• **Directions**:
Leave out every picture, and restate word for word only the lines from the one containing "Which object is closest to the lime pentagon?" through the end of the material.

───── Records supplied

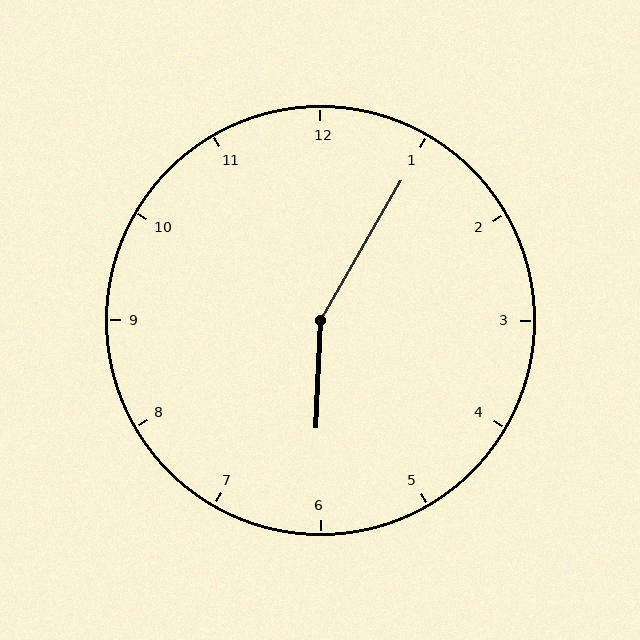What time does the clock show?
6:05.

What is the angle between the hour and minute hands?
Approximately 152 degrees.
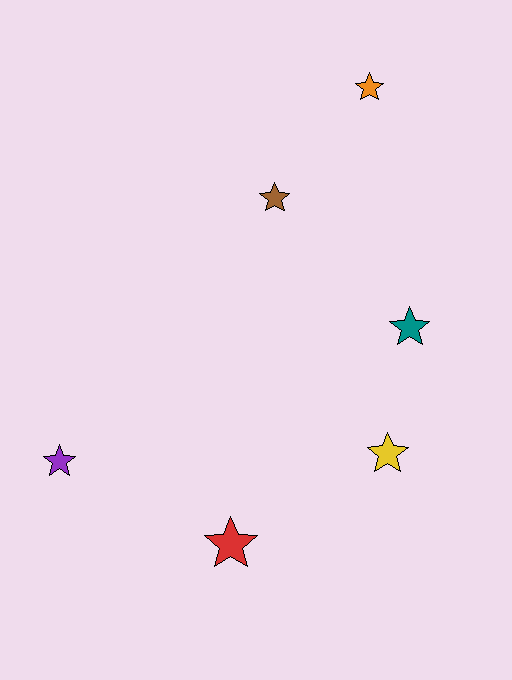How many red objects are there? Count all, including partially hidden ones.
There is 1 red object.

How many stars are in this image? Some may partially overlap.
There are 6 stars.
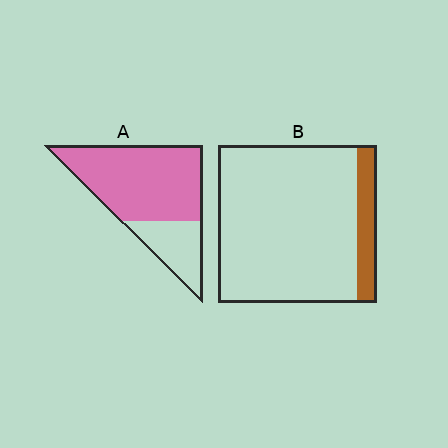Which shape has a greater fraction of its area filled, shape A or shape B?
Shape A.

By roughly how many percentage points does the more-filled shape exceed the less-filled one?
By roughly 60 percentage points (A over B).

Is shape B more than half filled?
No.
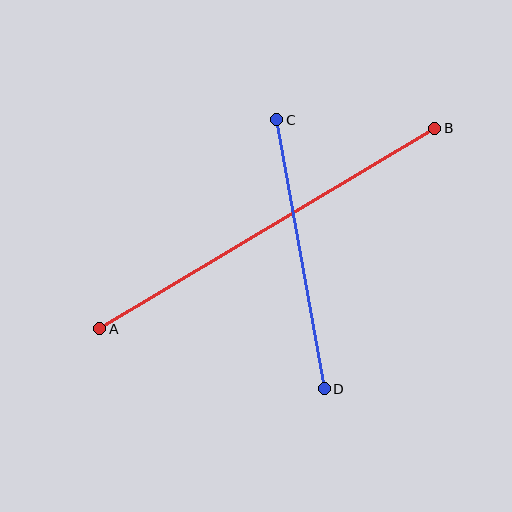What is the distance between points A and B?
The distance is approximately 390 pixels.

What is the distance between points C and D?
The distance is approximately 273 pixels.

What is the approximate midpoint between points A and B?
The midpoint is at approximately (267, 229) pixels.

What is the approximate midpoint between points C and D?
The midpoint is at approximately (300, 254) pixels.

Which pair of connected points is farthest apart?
Points A and B are farthest apart.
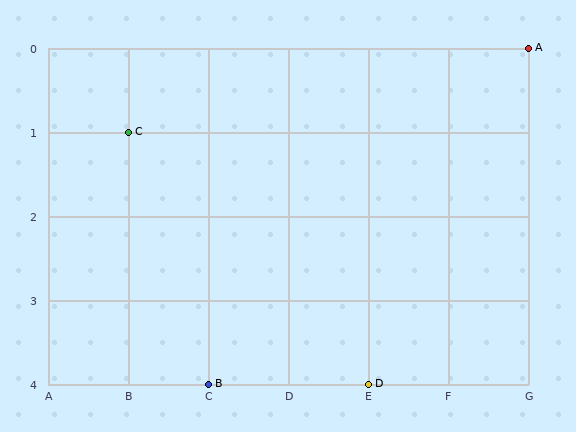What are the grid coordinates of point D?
Point D is at grid coordinates (E, 4).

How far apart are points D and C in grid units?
Points D and C are 3 columns and 3 rows apart (about 4.2 grid units diagonally).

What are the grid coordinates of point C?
Point C is at grid coordinates (B, 1).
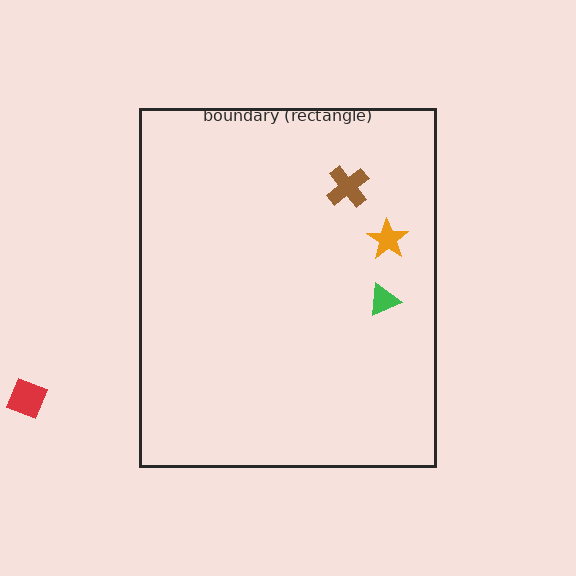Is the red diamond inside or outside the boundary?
Outside.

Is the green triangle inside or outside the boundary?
Inside.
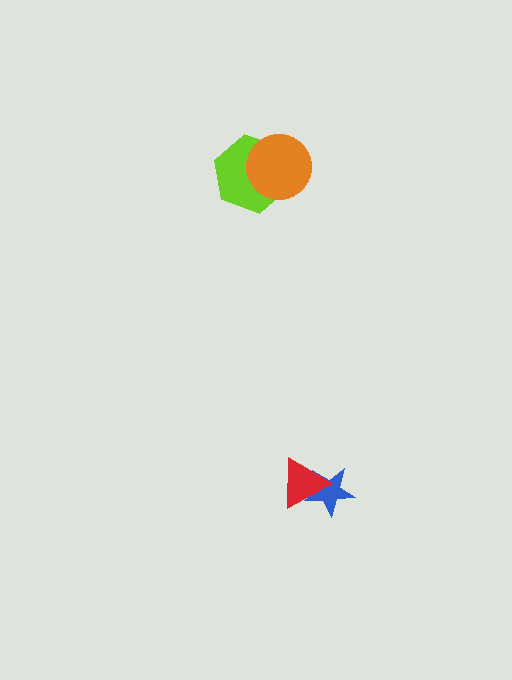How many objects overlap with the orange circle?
1 object overlaps with the orange circle.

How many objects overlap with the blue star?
1 object overlaps with the blue star.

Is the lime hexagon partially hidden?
Yes, it is partially covered by another shape.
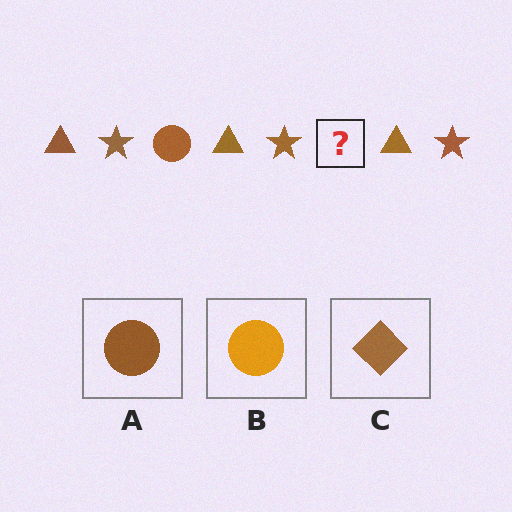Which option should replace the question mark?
Option A.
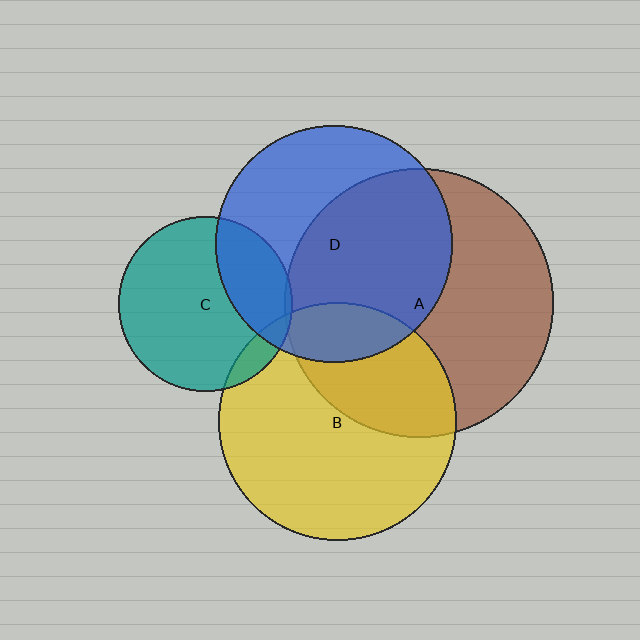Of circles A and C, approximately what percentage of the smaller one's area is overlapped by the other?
Approximately 5%.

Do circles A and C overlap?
Yes.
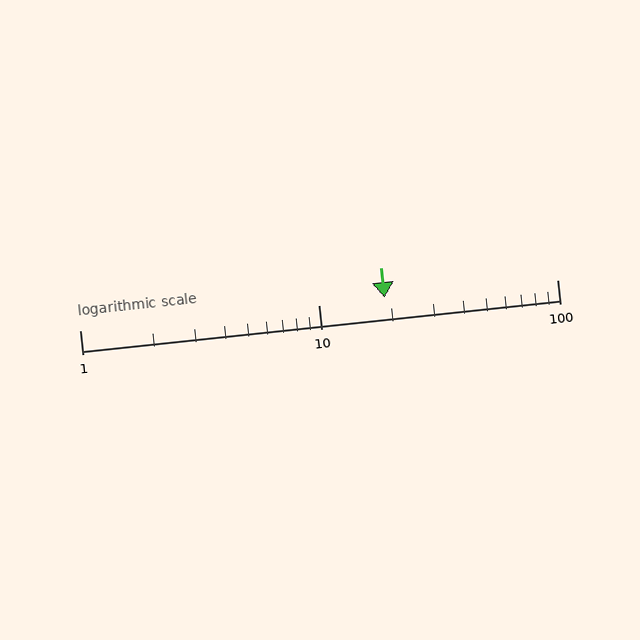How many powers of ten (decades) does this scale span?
The scale spans 2 decades, from 1 to 100.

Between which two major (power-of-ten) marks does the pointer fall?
The pointer is between 10 and 100.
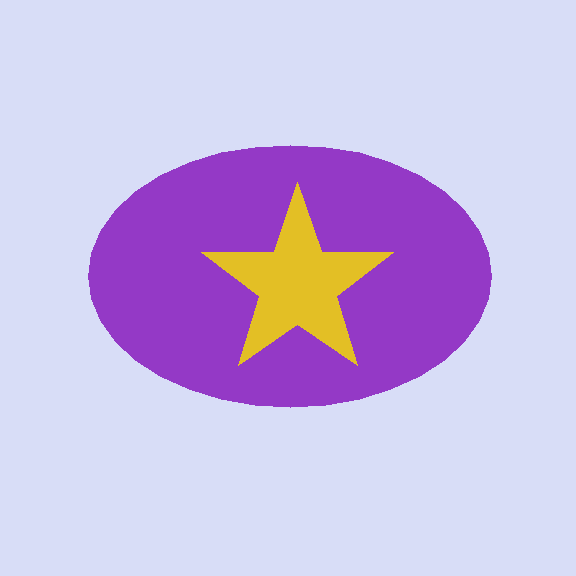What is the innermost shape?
The yellow star.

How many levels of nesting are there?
2.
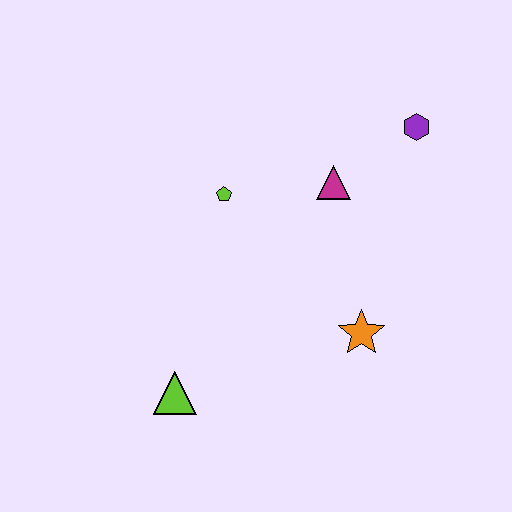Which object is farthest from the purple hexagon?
The lime triangle is farthest from the purple hexagon.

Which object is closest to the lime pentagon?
The magenta triangle is closest to the lime pentagon.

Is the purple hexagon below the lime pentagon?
No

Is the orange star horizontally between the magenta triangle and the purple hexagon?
Yes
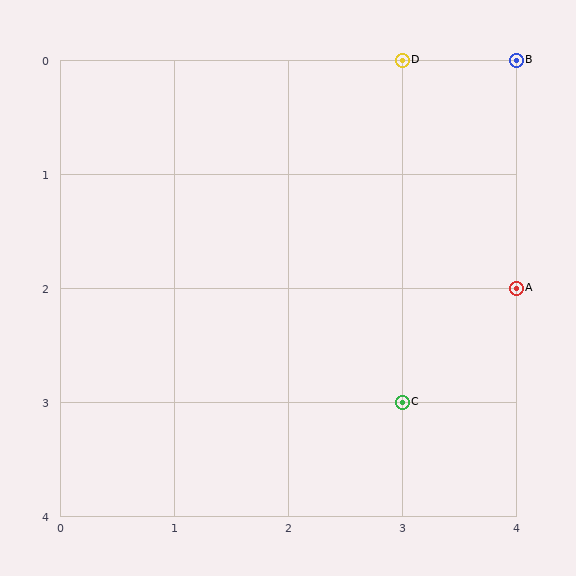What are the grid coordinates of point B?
Point B is at grid coordinates (4, 0).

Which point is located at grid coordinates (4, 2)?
Point A is at (4, 2).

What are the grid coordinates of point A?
Point A is at grid coordinates (4, 2).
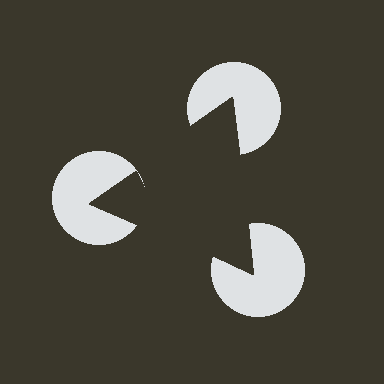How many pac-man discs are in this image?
There are 3 — one at each vertex of the illusory triangle.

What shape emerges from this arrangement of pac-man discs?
An illusory triangle — its edges are inferred from the aligned wedge cuts in the pac-man discs, not physically drawn.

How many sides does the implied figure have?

──────────

• **Exercise result**:
Which object is closest to the lime pentagon?
The magenta triangle is closest to the lime pentagon.

Is the purple hexagon below the lime pentagon?
No

Is the orange star horizontally between the magenta triangle and the purple hexagon?
Yes
What are the grid coordinates of point B?
Point B is at grid coordinates (4, 0).

Which point is located at grid coordinates (4, 2)?
Point A is at (4, 2).

What are the grid coordinates of point A?
Point A is at grid coordinates (4, 2).
How many pac-man discs are in this image?
There are 3 — one at each vertex of the illusory triangle.

What shape emerges from this arrangement of pac-man discs?
An illusory triangle — its edges are inferred from the aligned wedge cuts in the pac-man discs, not physically drawn.

How many sides does the implied figure have?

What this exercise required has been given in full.